▶ _Task description_
Transcribe the lines below exactly, beginning with the line that holds "Approximately how much" and ending with the final line, both included. Pictures are to be left out.

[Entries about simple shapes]
****

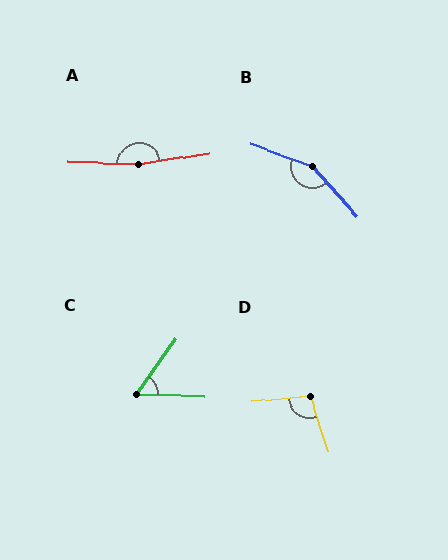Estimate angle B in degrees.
Approximately 151 degrees.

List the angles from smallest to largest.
C (56°), D (102°), B (151°), A (170°).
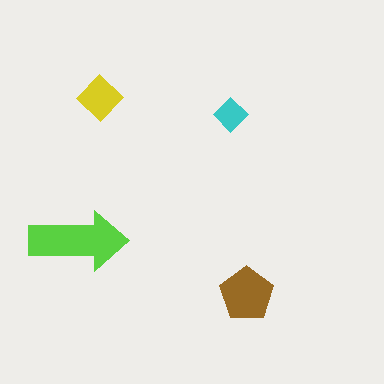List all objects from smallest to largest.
The cyan diamond, the yellow diamond, the brown pentagon, the lime arrow.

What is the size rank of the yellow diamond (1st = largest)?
3rd.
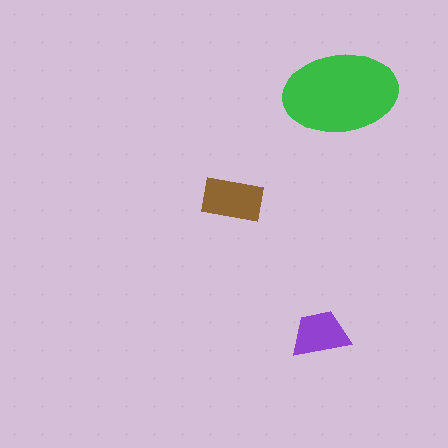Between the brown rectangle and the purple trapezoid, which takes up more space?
The brown rectangle.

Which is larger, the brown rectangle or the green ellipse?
The green ellipse.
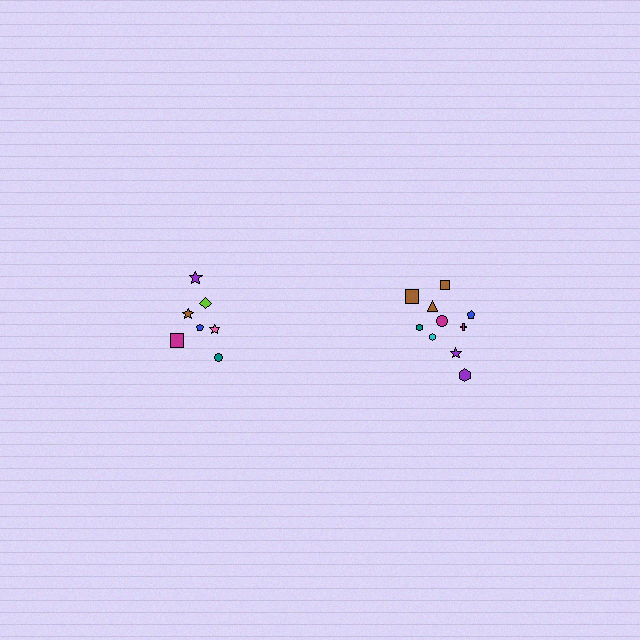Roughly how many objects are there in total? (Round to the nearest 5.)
Roughly 15 objects in total.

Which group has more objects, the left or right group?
The right group.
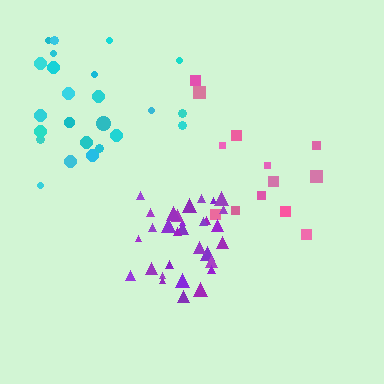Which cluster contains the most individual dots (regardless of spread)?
Purple (32).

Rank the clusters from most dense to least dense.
purple, cyan, pink.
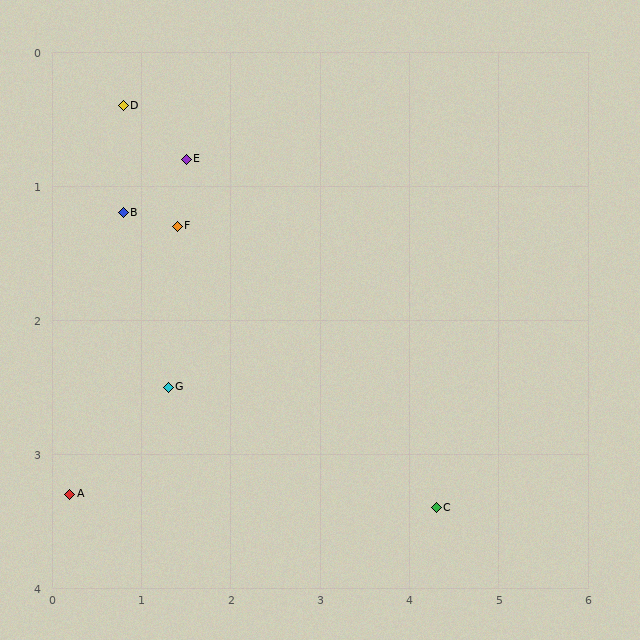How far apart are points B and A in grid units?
Points B and A are about 2.2 grid units apart.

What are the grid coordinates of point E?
Point E is at approximately (1.5, 0.8).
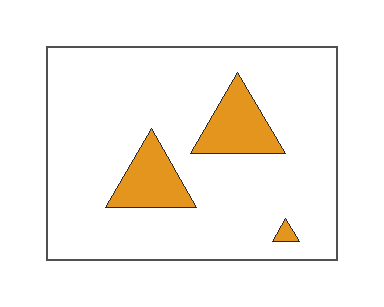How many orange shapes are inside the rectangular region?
3.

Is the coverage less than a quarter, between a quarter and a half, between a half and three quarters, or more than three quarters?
Less than a quarter.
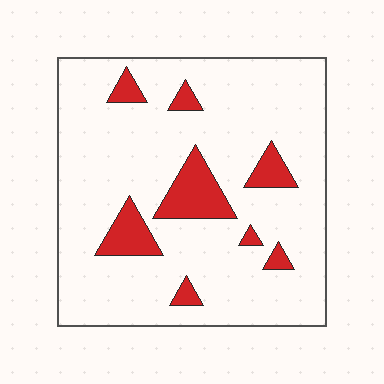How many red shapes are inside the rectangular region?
8.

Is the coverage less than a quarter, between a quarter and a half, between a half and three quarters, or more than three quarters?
Less than a quarter.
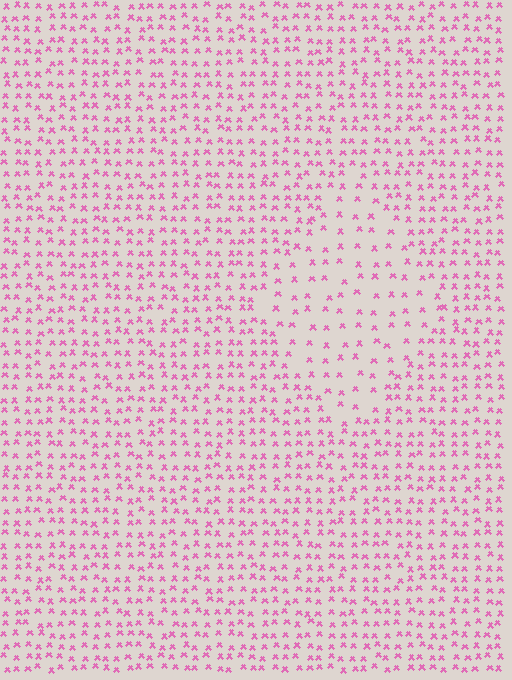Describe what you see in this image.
The image contains small pink elements arranged at two different densities. A diamond-shaped region is visible where the elements are less densely packed than the surrounding area.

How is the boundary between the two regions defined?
The boundary is defined by a change in element density (approximately 2.0x ratio). All elements are the same color, size, and shape.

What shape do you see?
I see a diamond.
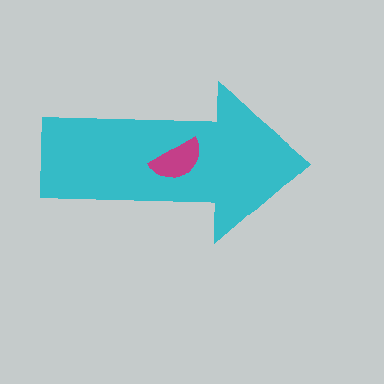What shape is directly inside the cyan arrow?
The magenta semicircle.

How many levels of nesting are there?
2.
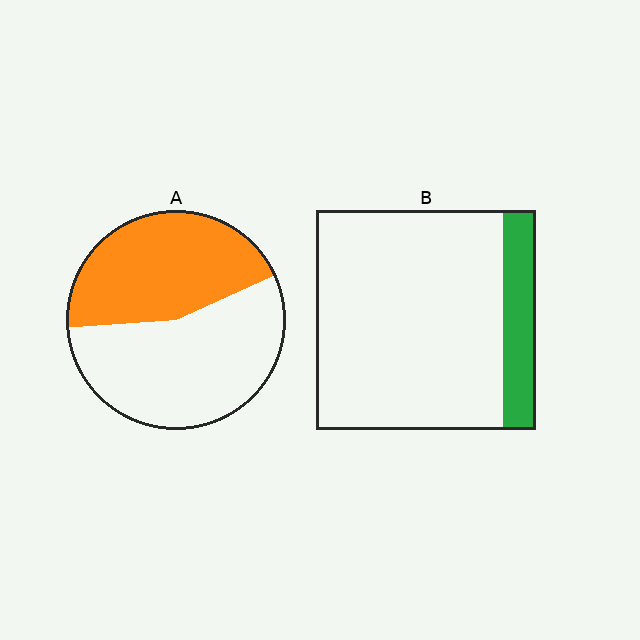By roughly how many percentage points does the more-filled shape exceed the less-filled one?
By roughly 30 percentage points (A over B).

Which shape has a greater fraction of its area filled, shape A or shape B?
Shape A.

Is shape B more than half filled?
No.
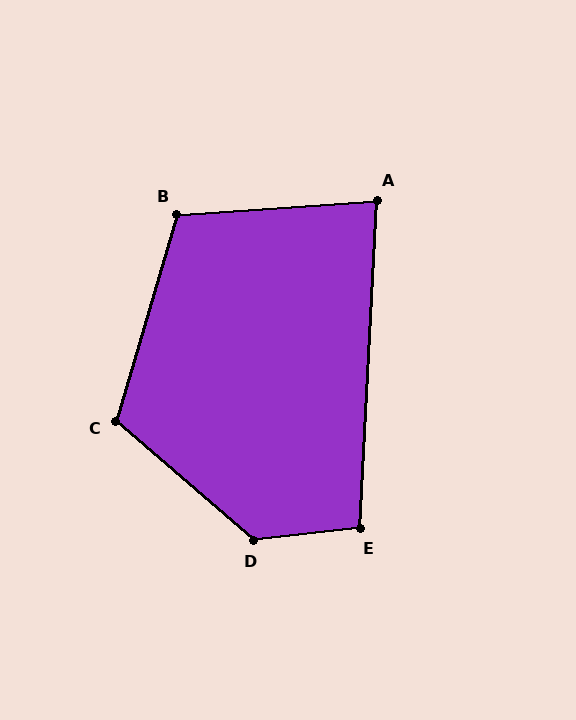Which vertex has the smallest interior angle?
A, at approximately 83 degrees.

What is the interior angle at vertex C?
Approximately 114 degrees (obtuse).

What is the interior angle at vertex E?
Approximately 99 degrees (obtuse).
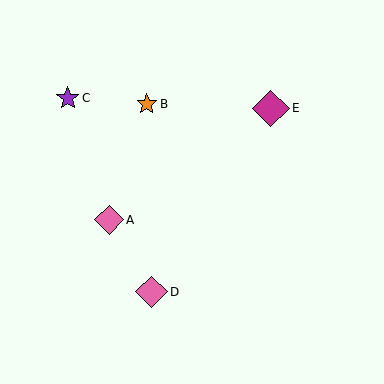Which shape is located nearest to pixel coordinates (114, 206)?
The pink diamond (labeled A) at (109, 220) is nearest to that location.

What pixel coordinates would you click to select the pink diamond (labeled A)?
Click at (109, 220) to select the pink diamond A.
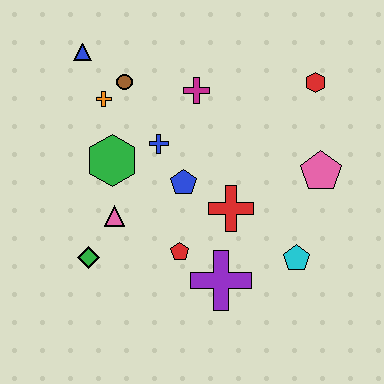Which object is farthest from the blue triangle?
The cyan pentagon is farthest from the blue triangle.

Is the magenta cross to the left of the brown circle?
No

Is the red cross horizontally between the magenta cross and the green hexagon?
No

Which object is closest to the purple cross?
The red pentagon is closest to the purple cross.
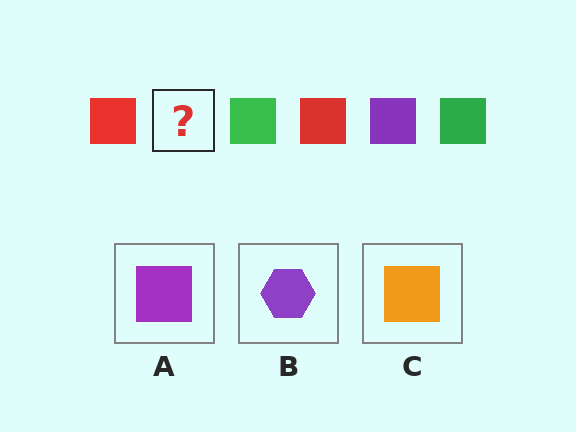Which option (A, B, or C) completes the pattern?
A.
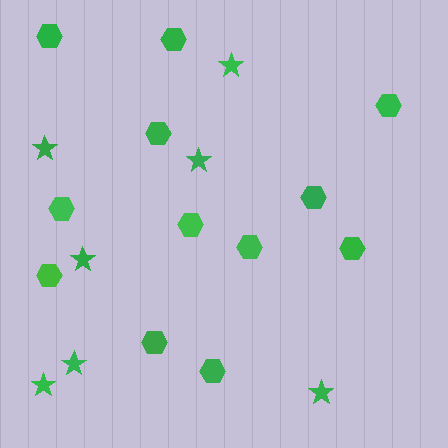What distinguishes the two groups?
There are 2 groups: one group of stars (7) and one group of hexagons (12).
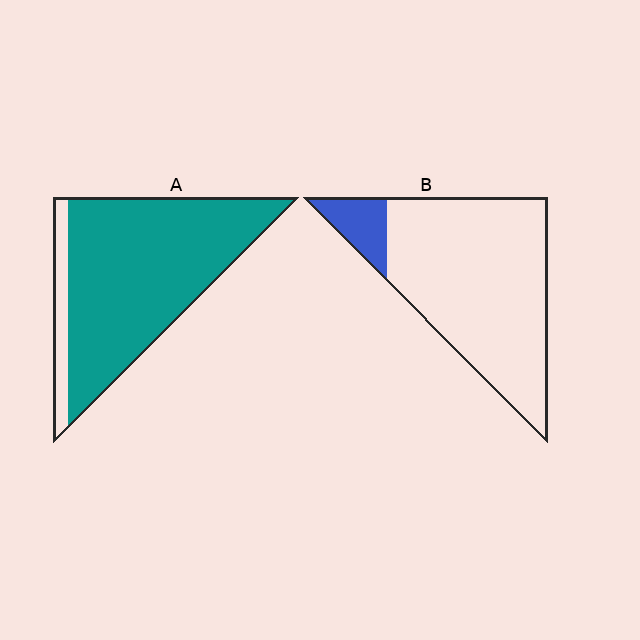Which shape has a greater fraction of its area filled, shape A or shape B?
Shape A.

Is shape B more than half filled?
No.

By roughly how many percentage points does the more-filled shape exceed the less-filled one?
By roughly 75 percentage points (A over B).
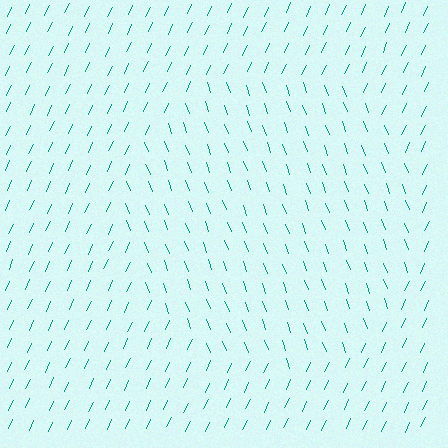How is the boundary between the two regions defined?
The boundary is defined purely by a change in line orientation (approximately 45 degrees difference). All lines are the same color and thickness.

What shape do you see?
I see a circle.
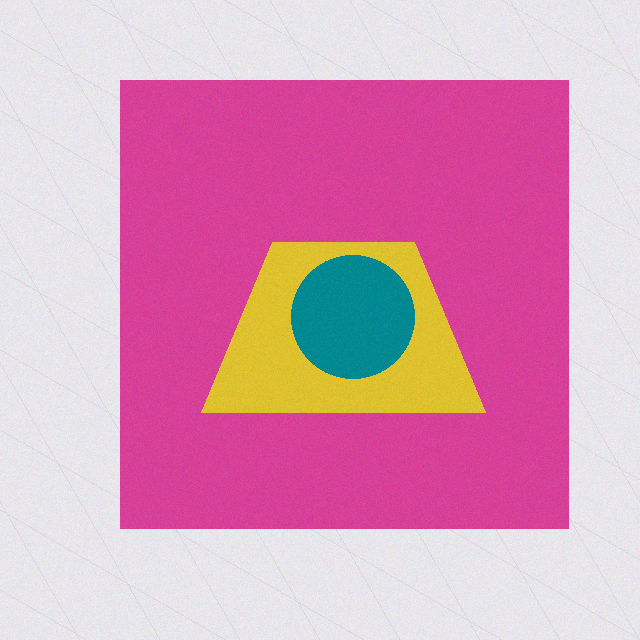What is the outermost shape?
The magenta square.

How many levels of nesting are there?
3.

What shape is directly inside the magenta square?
The yellow trapezoid.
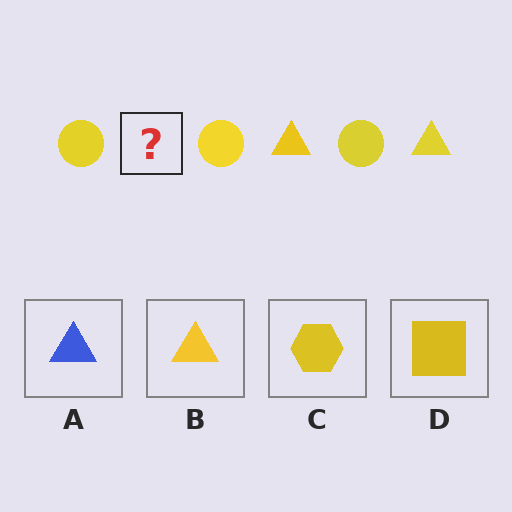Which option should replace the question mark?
Option B.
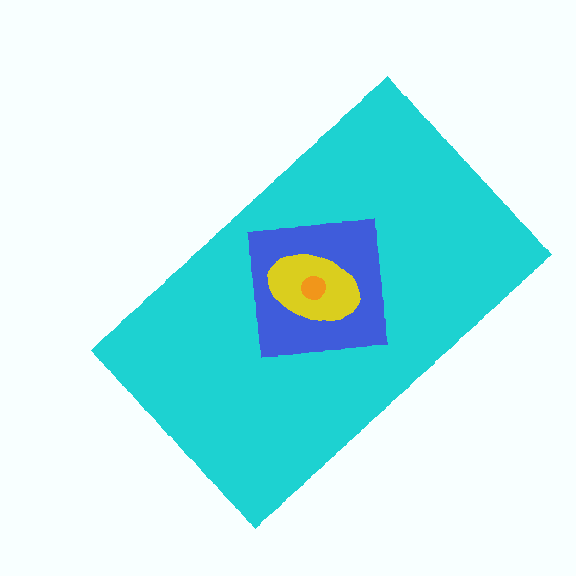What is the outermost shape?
The cyan rectangle.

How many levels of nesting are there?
4.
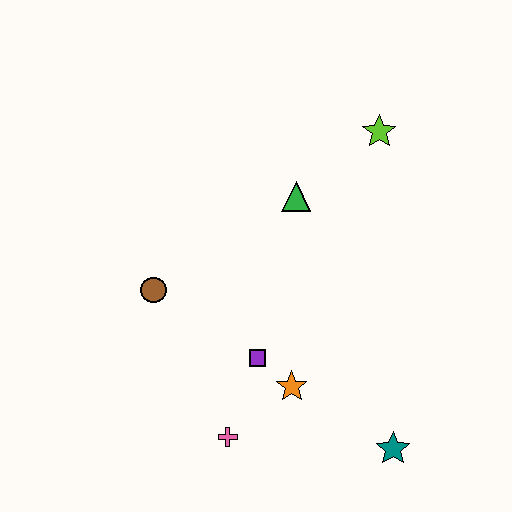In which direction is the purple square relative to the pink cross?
The purple square is above the pink cross.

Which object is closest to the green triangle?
The lime star is closest to the green triangle.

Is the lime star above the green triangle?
Yes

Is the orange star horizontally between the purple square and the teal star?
Yes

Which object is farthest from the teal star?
The lime star is farthest from the teal star.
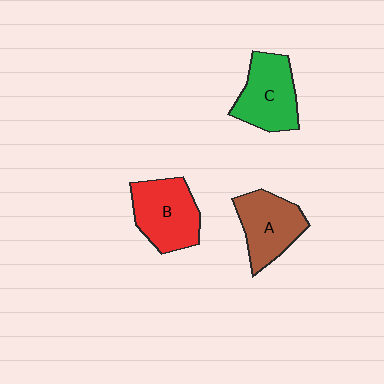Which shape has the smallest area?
Shape A (brown).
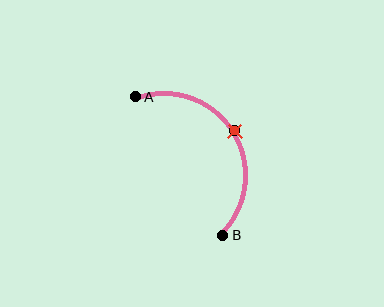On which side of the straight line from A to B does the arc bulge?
The arc bulges to the right of the straight line connecting A and B.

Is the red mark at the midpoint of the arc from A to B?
Yes. The red mark lies on the arc at equal arc-length from both A and B — it is the arc midpoint.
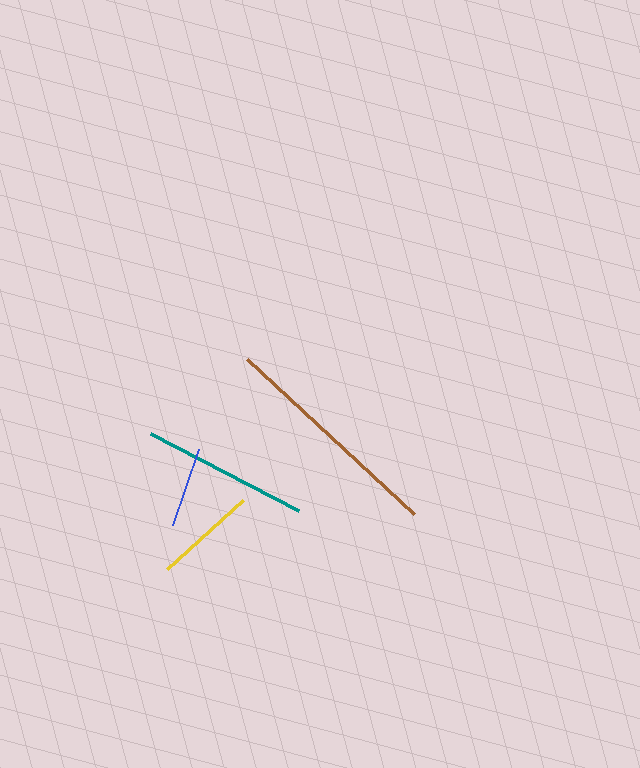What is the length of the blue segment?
The blue segment is approximately 81 pixels long.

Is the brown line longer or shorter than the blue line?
The brown line is longer than the blue line.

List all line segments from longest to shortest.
From longest to shortest: brown, teal, yellow, blue.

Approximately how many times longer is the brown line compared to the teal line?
The brown line is approximately 1.4 times the length of the teal line.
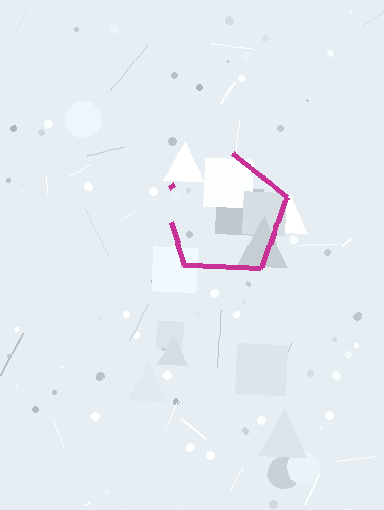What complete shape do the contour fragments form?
The contour fragments form a pentagon.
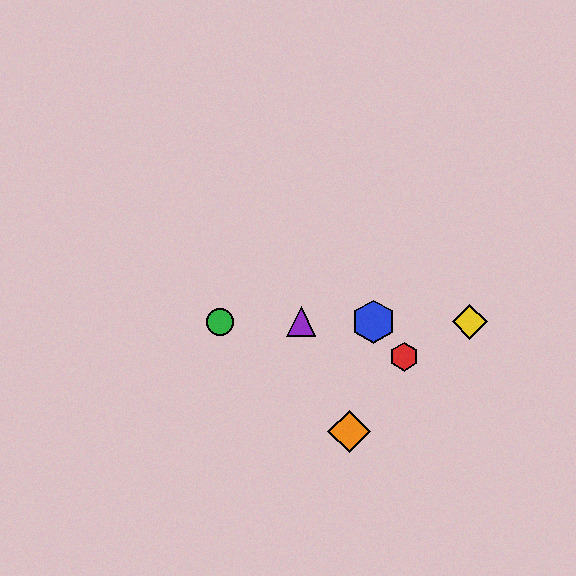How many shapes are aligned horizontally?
4 shapes (the blue hexagon, the green circle, the yellow diamond, the purple triangle) are aligned horizontally.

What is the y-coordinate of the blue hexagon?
The blue hexagon is at y≈322.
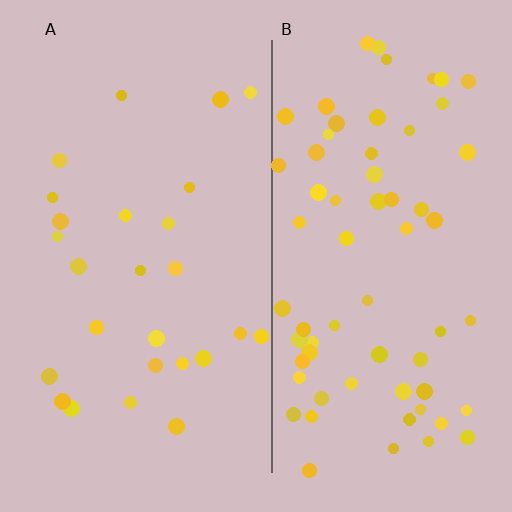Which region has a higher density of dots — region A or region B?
B (the right).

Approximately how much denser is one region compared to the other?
Approximately 2.5× — region B over region A.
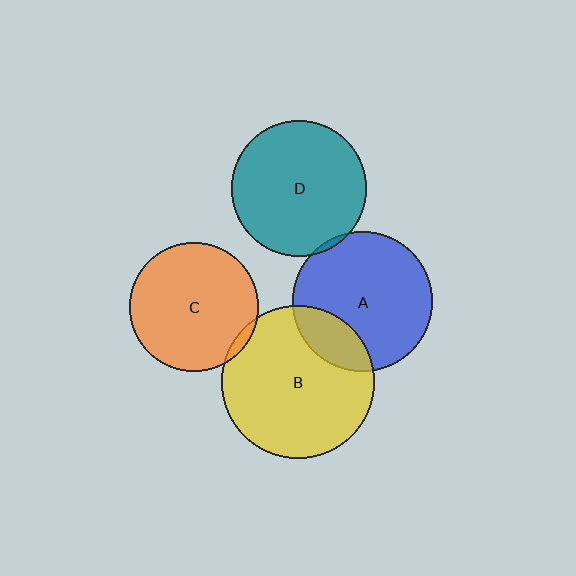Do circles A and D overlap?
Yes.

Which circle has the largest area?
Circle B (yellow).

****

▶ _Output_
Approximately how much denser is one region compared to the other?
Approximately 2.5× — region B over region A.
Do circles A and D overlap?
Yes.

Which circle has the largest area?
Circle B (yellow).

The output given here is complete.